* BEGIN RECORDS FOR THE EXERCISE *

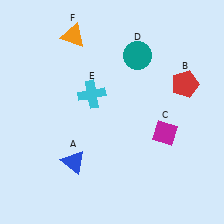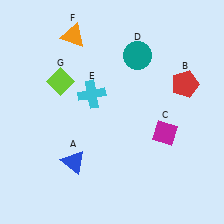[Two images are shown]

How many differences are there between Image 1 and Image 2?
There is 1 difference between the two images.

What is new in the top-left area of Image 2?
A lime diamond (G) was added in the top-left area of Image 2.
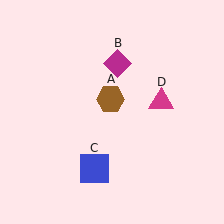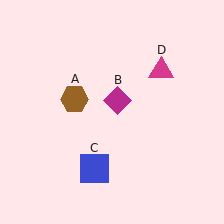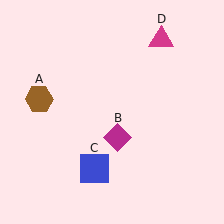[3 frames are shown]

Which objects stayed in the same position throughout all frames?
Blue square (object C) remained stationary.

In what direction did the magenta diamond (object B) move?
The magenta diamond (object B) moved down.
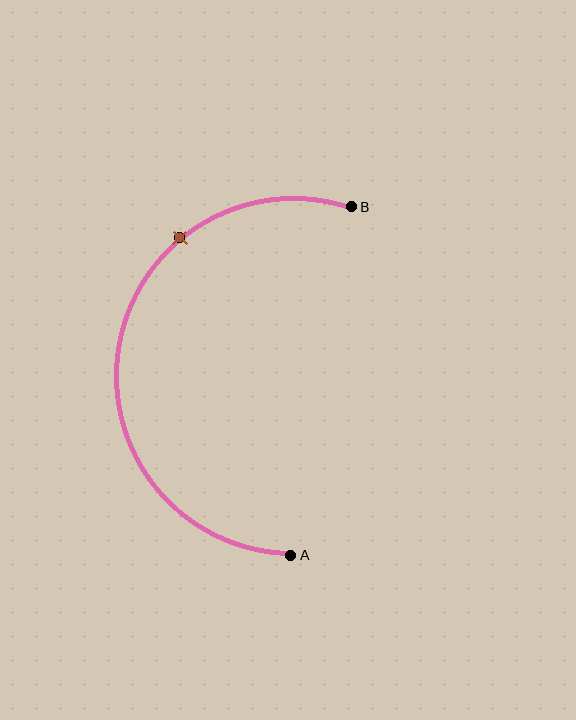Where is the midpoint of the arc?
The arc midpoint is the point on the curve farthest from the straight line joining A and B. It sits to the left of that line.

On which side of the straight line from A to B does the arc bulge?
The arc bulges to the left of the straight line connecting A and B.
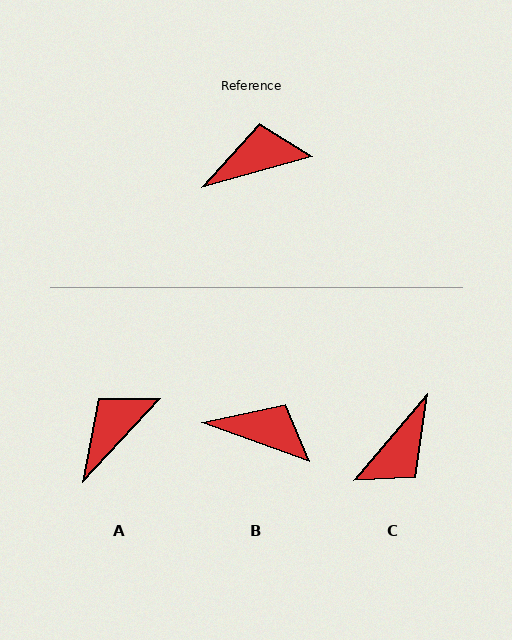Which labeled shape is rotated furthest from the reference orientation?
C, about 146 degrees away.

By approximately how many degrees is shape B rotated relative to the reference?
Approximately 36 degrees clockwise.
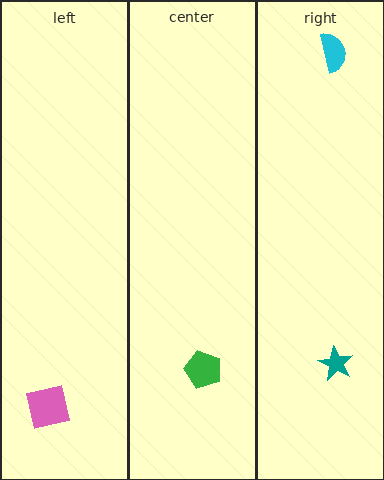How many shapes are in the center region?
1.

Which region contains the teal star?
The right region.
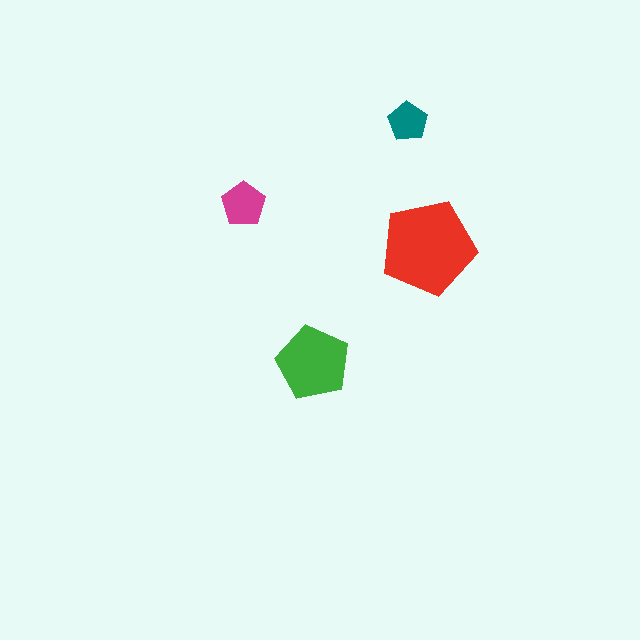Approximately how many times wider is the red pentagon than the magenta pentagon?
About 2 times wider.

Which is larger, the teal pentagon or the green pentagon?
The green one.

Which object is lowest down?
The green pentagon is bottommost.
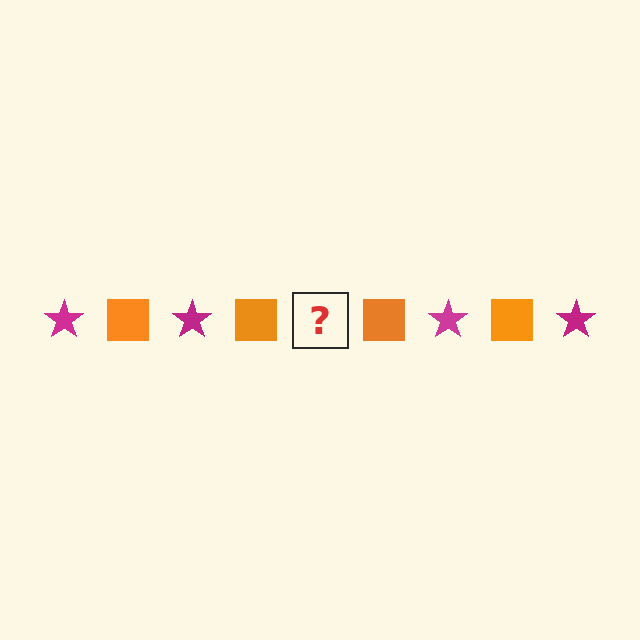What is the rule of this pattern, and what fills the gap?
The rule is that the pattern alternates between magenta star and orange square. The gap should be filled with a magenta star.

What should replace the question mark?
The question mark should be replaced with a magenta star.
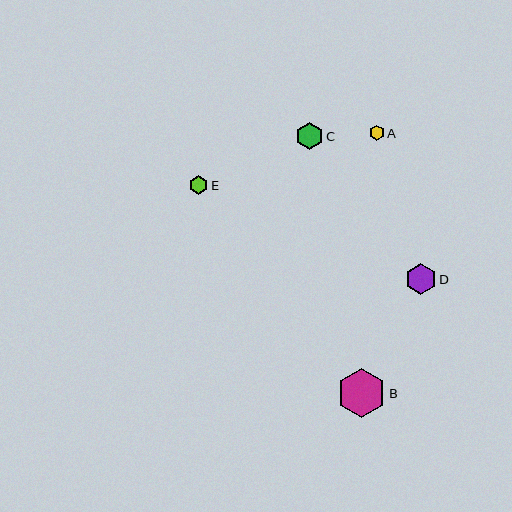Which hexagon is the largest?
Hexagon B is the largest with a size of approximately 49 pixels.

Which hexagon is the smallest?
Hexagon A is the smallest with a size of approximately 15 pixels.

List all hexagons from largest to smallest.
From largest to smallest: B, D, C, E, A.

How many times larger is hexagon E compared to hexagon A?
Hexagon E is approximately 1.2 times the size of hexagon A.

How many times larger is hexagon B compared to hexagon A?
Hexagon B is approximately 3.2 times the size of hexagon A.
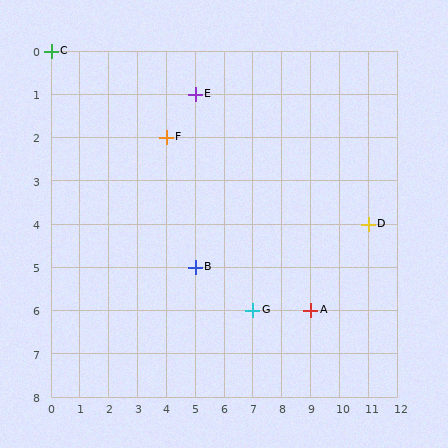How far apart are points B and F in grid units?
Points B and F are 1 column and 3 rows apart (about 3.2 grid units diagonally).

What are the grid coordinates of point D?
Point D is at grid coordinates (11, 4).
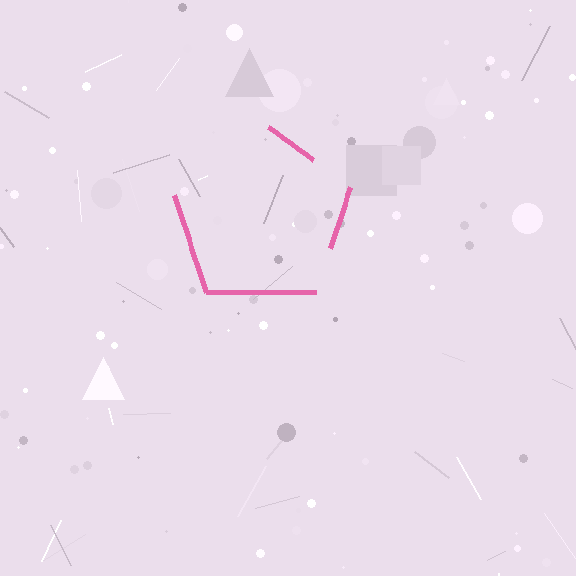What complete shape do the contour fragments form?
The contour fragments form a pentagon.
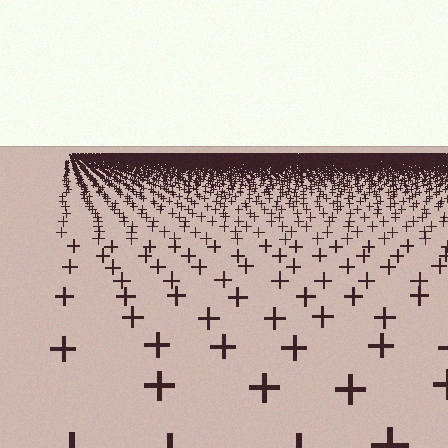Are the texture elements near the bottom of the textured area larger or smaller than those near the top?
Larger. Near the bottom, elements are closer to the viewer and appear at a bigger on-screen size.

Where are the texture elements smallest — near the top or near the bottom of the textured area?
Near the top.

* END RECORDS FOR THE EXERCISE *

Transcribe the records above exactly, leaving out every picture.

- [TASK ANSWER]
[Two images are shown]

How many differences are there between Image 1 and Image 2?
There is 1 difference between the two images.

What is new in the top-left area of Image 2?
A lime diamond (G) was added in the top-left area of Image 2.
[3 frames are shown]

Which objects stayed in the same position throughout all frames?
Blue square (object C) remained stationary.

In what direction did the magenta diamond (object B) move?
The magenta diamond (object B) moved down.
Where is the midpoint of the arc?
The arc midpoint is the point on the curve farthest from the straight line joining A and B. It sits to the left of that line.

On which side of the straight line from A to B does the arc bulge?
The arc bulges to the left of the straight line connecting A and B.
Which labeled shape is rotated furthest from the reference orientation?
C, about 146 degrees away.

By approximately how many degrees is shape B rotated relative to the reference?
Approximately 36 degrees clockwise.
How many shapes are in the center region?
1.

Which region contains the teal star?
The right region.
Approximately how many times wider is the red pentagon than the magenta pentagon?
About 2 times wider.

Which is larger, the teal pentagon or the green pentagon?
The green one.

Which object is lowest down?
The green pentagon is bottommost.
What is the rule of this pattern, and what fills the gap?
The rule is that the pattern alternates between magenta star and orange square. The gap should be filled with a magenta star.

What should replace the question mark?
The question mark should be replaced with a magenta star.
Which hexagon is the largest?
Hexagon B is the largest with a size of approximately 49 pixels.

Which hexagon is the smallest?
Hexagon A is the smallest with a size of approximately 15 pixels.

List all hexagons from largest to smallest.
From largest to smallest: B, D, C, E, A.

How many times larger is hexagon E compared to hexagon A?
Hexagon E is approximately 1.2 times the size of hexagon A.

How many times larger is hexagon B compared to hexagon A?
Hexagon B is approximately 3.2 times the size of hexagon A.
How far apart are points B and F in grid units?
Points B and F are 1 column and 3 rows apart (about 3.2 grid units diagonally).

What are the grid coordinates of point D?
Point D is at grid coordinates (11, 4).
What complete shape do the contour fragments form?
The contour fragments form a pentagon.
Are the texture elements near the bottom of the textured area larger or smaller than those near the top?
Larger. Near the bottom, elements are closer to the viewer and appear at a bigger on-screen size.

Where are the texture elements smallest — near the top or near the bottom of the textured area?
Near the top.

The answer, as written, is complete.